» **SUPPLIED MATERIAL**:
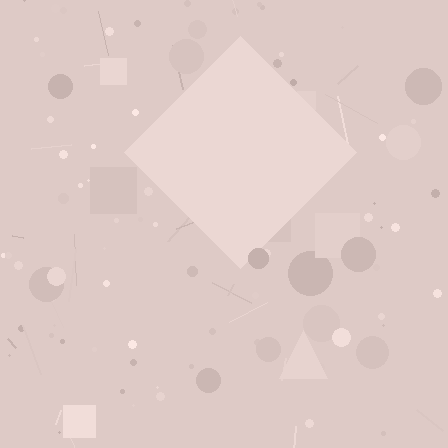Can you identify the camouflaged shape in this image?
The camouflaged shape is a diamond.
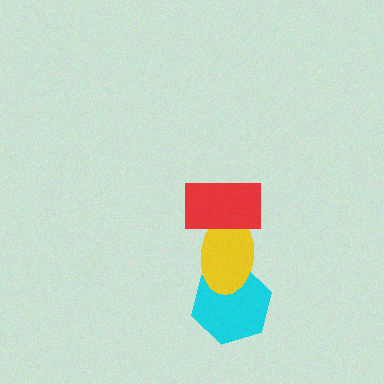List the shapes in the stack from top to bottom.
* * *
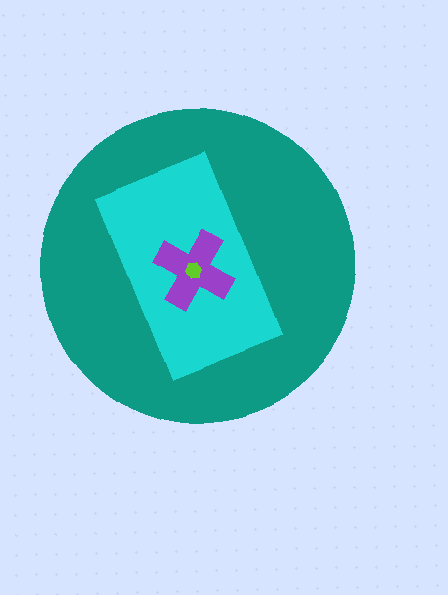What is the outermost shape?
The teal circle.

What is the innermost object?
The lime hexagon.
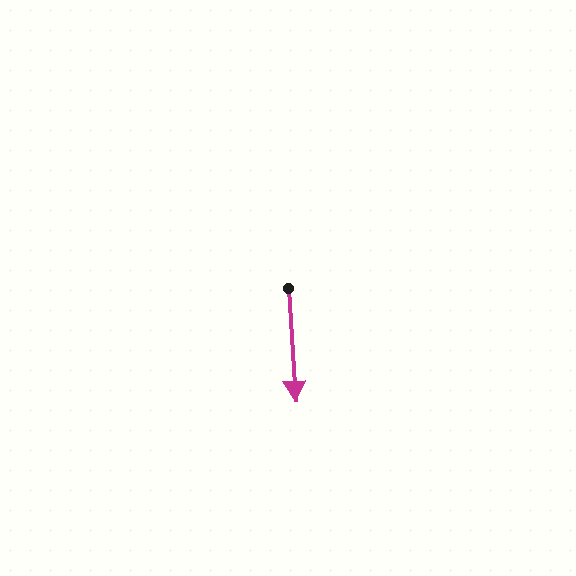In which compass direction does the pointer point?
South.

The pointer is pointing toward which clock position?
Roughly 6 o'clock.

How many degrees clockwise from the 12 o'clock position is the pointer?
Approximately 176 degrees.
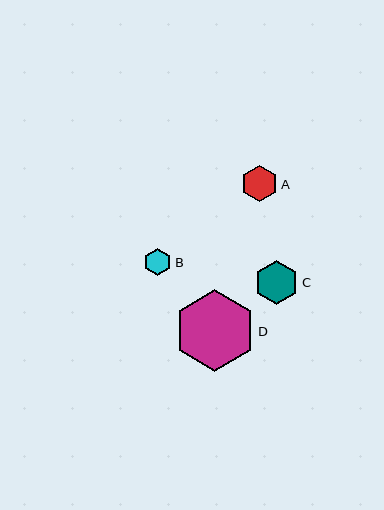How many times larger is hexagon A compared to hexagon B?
---
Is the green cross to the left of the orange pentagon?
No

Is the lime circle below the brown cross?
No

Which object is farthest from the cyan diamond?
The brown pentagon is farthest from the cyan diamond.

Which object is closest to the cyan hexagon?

» **WHAT NEEDS TO BE DONE**: Quote the lines above exactly, starting with the one that has "In which compass" and ending with the one that has "How many times"; drop the pictures and include nothing else.

» **EXERCISE ANSWER**:
In which compass direction does the pointer point?
South.

The pointer is pointing toward which clock position?
Roughly 6 o'clock.

How many degrees clockwise from the 12 o'clock position is the pointer?
Approximately 176 degrees.
How many times larger is hexagon A compared to hexagon B?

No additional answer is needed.